(Illustrated geometry question entries)
::::::::
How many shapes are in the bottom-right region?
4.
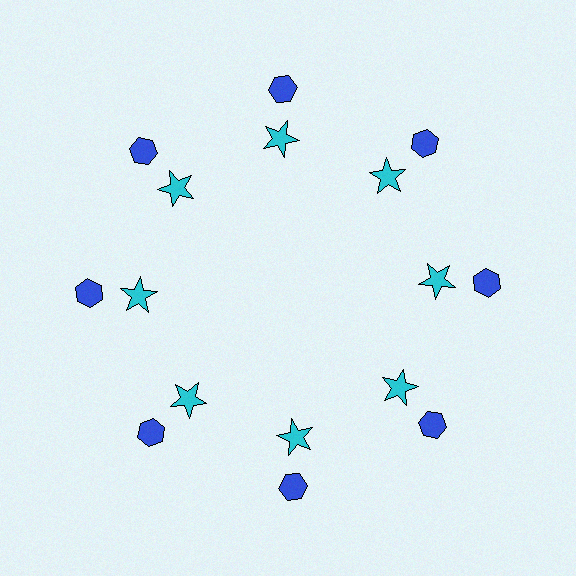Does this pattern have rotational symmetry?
Yes, this pattern has 8-fold rotational symmetry. It looks the same after rotating 45 degrees around the center.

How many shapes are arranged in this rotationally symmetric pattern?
There are 16 shapes, arranged in 8 groups of 2.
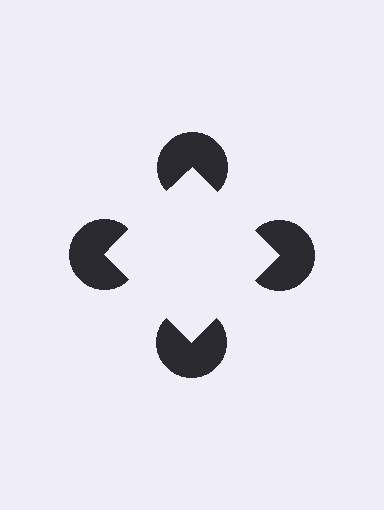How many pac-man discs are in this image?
There are 4 — one at each vertex of the illusory square.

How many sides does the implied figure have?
4 sides.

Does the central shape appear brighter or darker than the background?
It typically appears slightly brighter than the background, even though no actual brightness change is drawn.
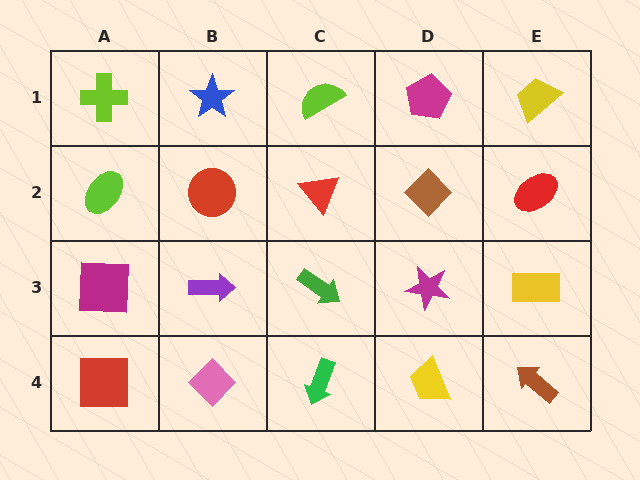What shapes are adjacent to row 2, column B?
A blue star (row 1, column B), a purple arrow (row 3, column B), a lime ellipse (row 2, column A), a red triangle (row 2, column C).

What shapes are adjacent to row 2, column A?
A lime cross (row 1, column A), a magenta square (row 3, column A), a red circle (row 2, column B).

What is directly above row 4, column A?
A magenta square.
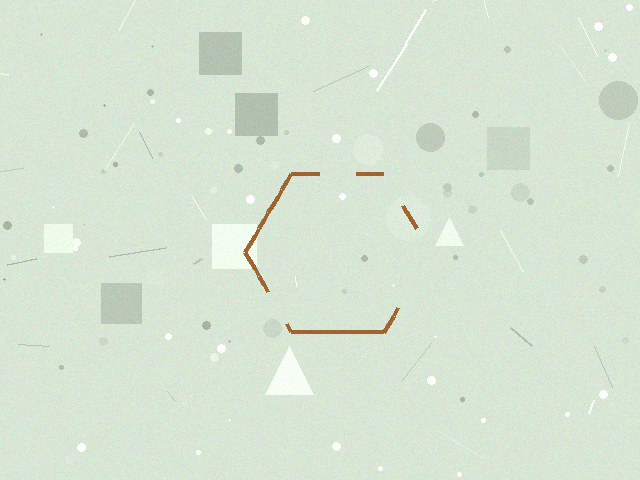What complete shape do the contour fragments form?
The contour fragments form a hexagon.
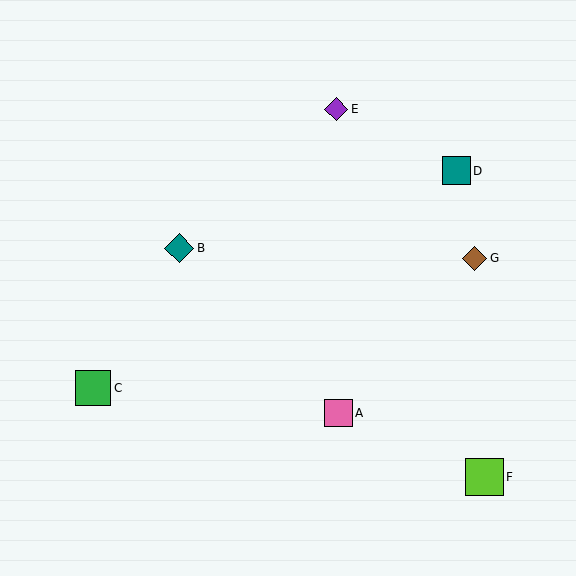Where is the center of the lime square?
The center of the lime square is at (484, 477).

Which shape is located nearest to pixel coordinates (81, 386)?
The green square (labeled C) at (93, 388) is nearest to that location.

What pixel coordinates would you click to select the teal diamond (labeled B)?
Click at (179, 248) to select the teal diamond B.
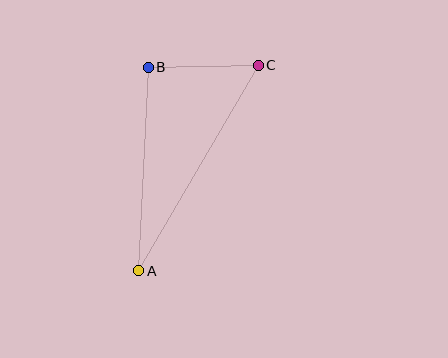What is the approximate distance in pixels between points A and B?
The distance between A and B is approximately 204 pixels.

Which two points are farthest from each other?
Points A and C are farthest from each other.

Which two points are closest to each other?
Points B and C are closest to each other.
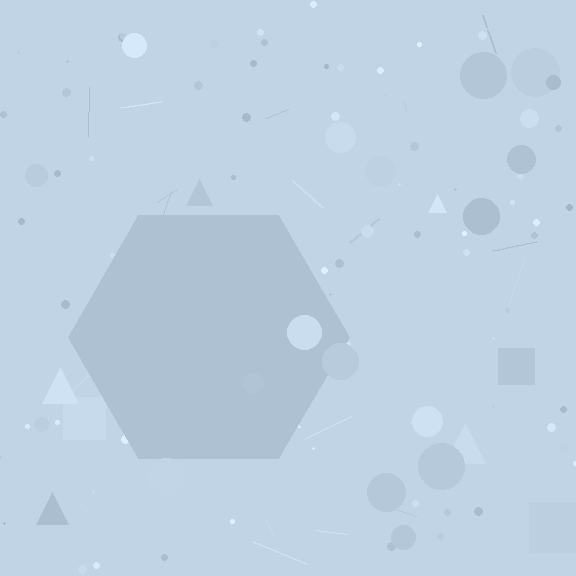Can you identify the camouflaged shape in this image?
The camouflaged shape is a hexagon.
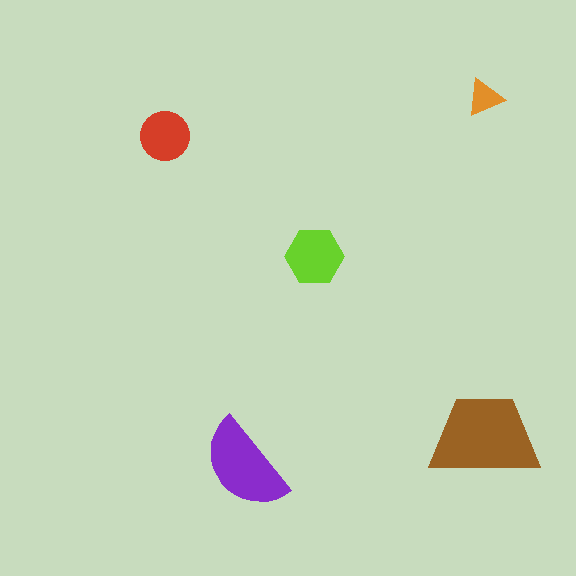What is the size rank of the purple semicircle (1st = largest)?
2nd.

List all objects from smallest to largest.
The orange triangle, the red circle, the lime hexagon, the purple semicircle, the brown trapezoid.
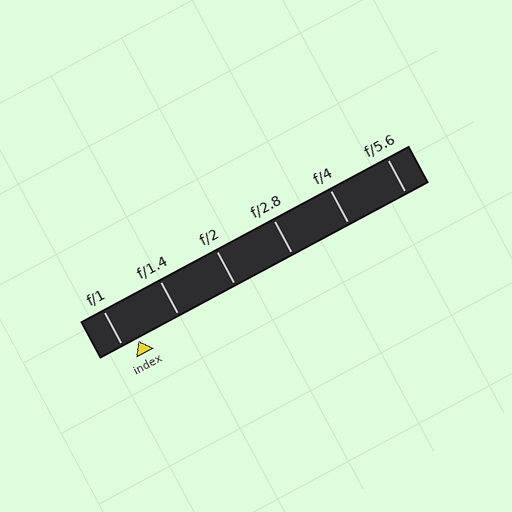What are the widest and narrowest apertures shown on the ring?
The widest aperture shown is f/1 and the narrowest is f/5.6.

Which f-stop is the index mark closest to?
The index mark is closest to f/1.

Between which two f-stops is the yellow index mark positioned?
The index mark is between f/1 and f/1.4.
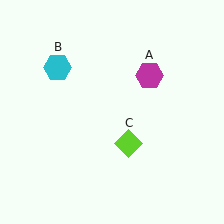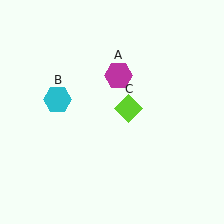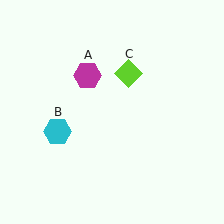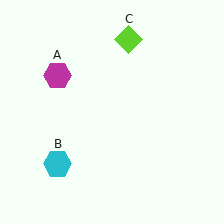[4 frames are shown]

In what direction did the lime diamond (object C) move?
The lime diamond (object C) moved up.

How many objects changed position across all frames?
3 objects changed position: magenta hexagon (object A), cyan hexagon (object B), lime diamond (object C).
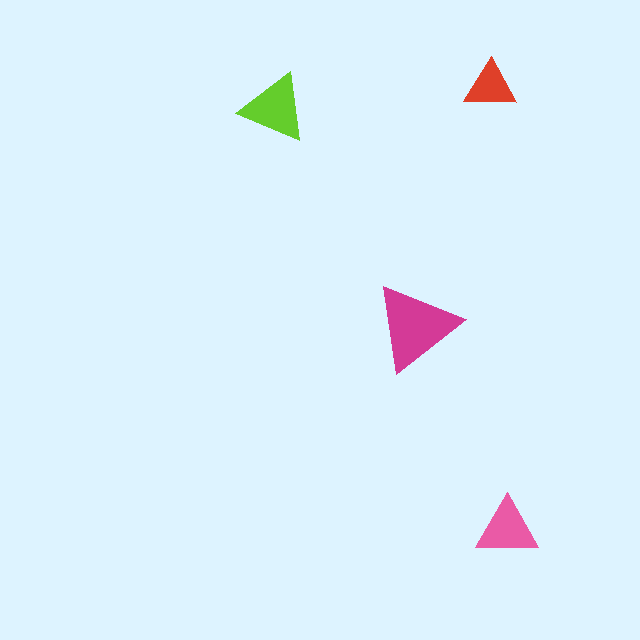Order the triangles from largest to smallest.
the magenta one, the lime one, the pink one, the red one.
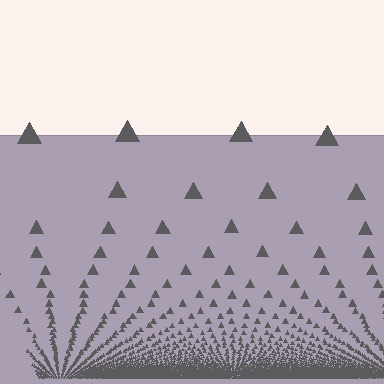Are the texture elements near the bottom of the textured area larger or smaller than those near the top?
Smaller. The gradient is inverted — elements near the bottom are smaller and denser.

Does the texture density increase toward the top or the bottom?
Density increases toward the bottom.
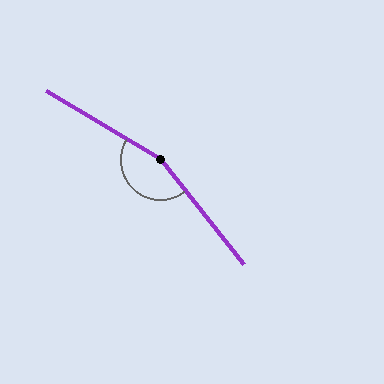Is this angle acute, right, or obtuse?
It is obtuse.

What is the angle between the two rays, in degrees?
Approximately 159 degrees.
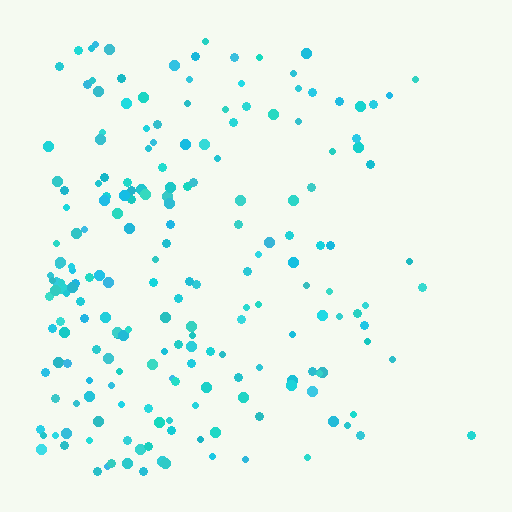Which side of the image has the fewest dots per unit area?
The right.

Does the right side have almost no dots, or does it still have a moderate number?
Still a moderate number, just noticeably fewer than the left.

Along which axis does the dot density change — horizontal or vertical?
Horizontal.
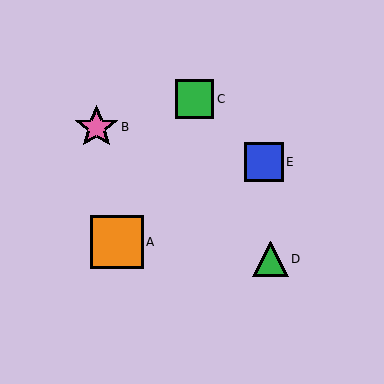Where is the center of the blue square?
The center of the blue square is at (264, 162).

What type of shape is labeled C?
Shape C is a green square.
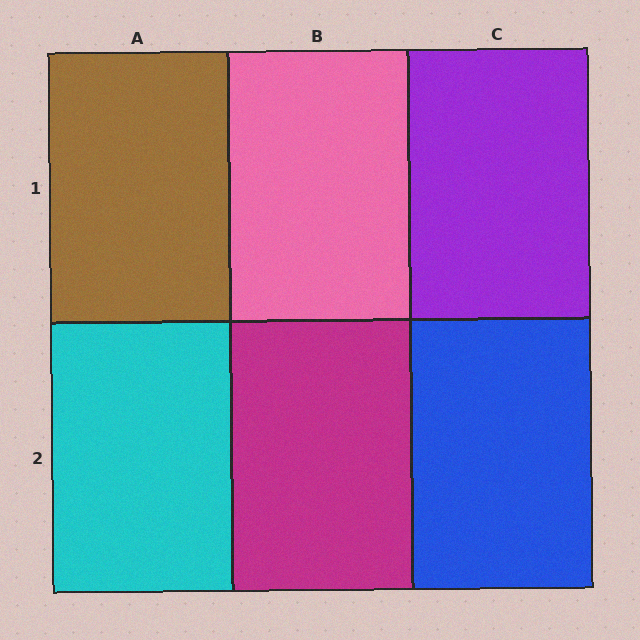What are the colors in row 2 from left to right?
Cyan, magenta, blue.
::::::::
→ **Written problem**
Leave out the pictures and print each record exactly as it stands.

→ **Result of this task**
How many shapes are in the bottom-right region?
4.
Does this pattern have rotational symmetry?
Yes, this pattern has 8-fold rotational symmetry. It looks the same after rotating 45 degrees around the center.

How many shapes are arranged in this rotationally symmetric pattern?
There are 16 shapes, arranged in 8 groups of 2.
How many pac-man discs are in this image?
There are 4 — one at each vertex of the illusory square.

How many sides does the implied figure have?
4 sides.

Does the central shape appear brighter or darker than the background?
It typically appears slightly brighter than the background, even though no actual brightness change is drawn.
What shapes are adjacent to row 2, column B?
A blue star (row 1, column B), a purple arrow (row 3, column B), a lime ellipse (row 2, column A), a red triangle (row 2, column C).

What shapes are adjacent to row 2, column A?
A lime cross (row 1, column A), a magenta square (row 3, column A), a red circle (row 2, column B).

What is directly above row 4, column A?
A magenta square.
What complete shape do the contour fragments form?
The contour fragments form a hexagon.
Where is the center of the lime square?
The center of the lime square is at (484, 477).

Which shape is located nearest to pixel coordinates (81, 386)?
The green square (labeled C) at (93, 388) is nearest to that location.

What pixel coordinates would you click to select the teal diamond (labeled B)?
Click at (179, 248) to select the teal diamond B.
What is the approximate distance in pixels between points A and B?
The distance between A and B is approximately 204 pixels.

Which two points are farthest from each other?
Points A and C are farthest from each other.

Which two points are closest to each other?
Points B and C are closest to each other.
Can you identify the camouflaged shape in this image?
The camouflaged shape is a hexagon.
What is the size rank of the purple semicircle (1st = largest)?
2nd.

List all objects from smallest to largest.
The orange triangle, the red circle, the lime hexagon, the purple semicircle, the brown trapezoid.
What are the widest and narrowest apertures shown on the ring?
The widest aperture shown is f/1 and the narrowest is f/5.6.

Which f-stop is the index mark closest to?
The index mark is closest to f/1.

Between which two f-stops is the yellow index mark positioned?
The index mark is between f/1 and f/1.4.
[4 frames are shown]

In what direction did the lime diamond (object C) move?
The lime diamond (object C) moved up.

How many objects changed position across all frames?
3 objects changed position: magenta hexagon (object A), cyan hexagon (object B), lime diamond (object C).
Order the triangles from largest to smallest.
the magenta one, the lime one, the pink one, the red one.
Are the texture elements near the bottom of the textured area larger or smaller than those near the top?
Smaller. The gradient is inverted — elements near the bottom are smaller and denser.

Does the texture density increase toward the top or the bottom?
Density increases toward the bottom.
Is this angle acute, right, or obtuse?
It is obtuse.

What is the angle between the two rays, in degrees?
Approximately 159 degrees.
Which side of the image has the fewest dots per unit area?
The right.

Does the right side have almost no dots, or does it still have a moderate number?
Still a moderate number, just noticeably fewer than the left.

Along which axis does the dot density change — horizontal or vertical?
Horizontal.
Where is the center of the blue square?
The center of the blue square is at (264, 162).

What type of shape is labeled C?
Shape C is a green square.
What are the colors in row 2 from left to right?
Cyan, magenta, blue.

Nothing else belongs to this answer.